* What is required *
Please return exactly the run of lines that begins with the line containing "What is the angle" and ends with the line containing "How many sides does the illusory shape have?", pictures excluded.

* Material for this exercise *
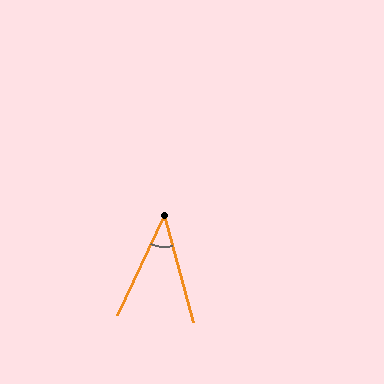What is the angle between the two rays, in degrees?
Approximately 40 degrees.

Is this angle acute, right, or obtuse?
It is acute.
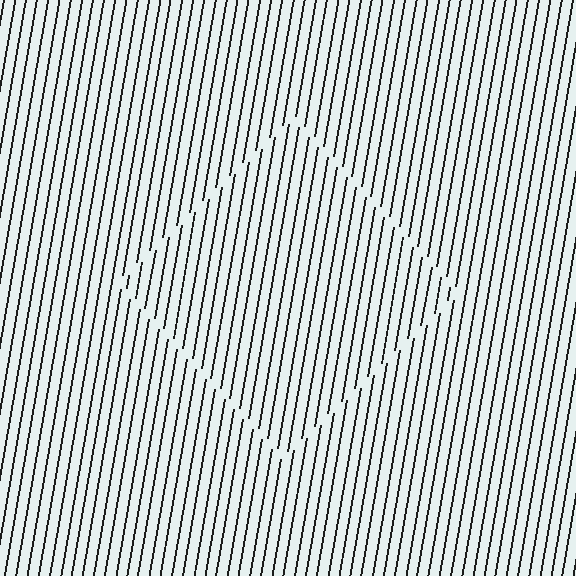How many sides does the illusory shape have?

==

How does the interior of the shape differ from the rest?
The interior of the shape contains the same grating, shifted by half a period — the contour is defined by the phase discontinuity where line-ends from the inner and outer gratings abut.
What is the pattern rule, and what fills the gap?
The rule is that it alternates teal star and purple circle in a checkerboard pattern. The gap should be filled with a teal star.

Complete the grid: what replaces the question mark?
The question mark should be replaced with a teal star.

==

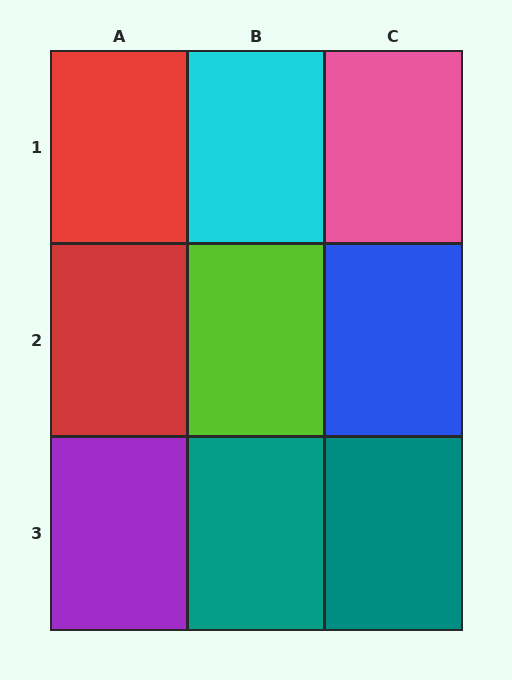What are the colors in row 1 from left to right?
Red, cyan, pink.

* Response to this task *
What is the angle between the two rays, in degrees?
Approximately 40 degrees.

Is this angle acute, right, or obtuse?
It is acute.
How many sides does the illusory shape have?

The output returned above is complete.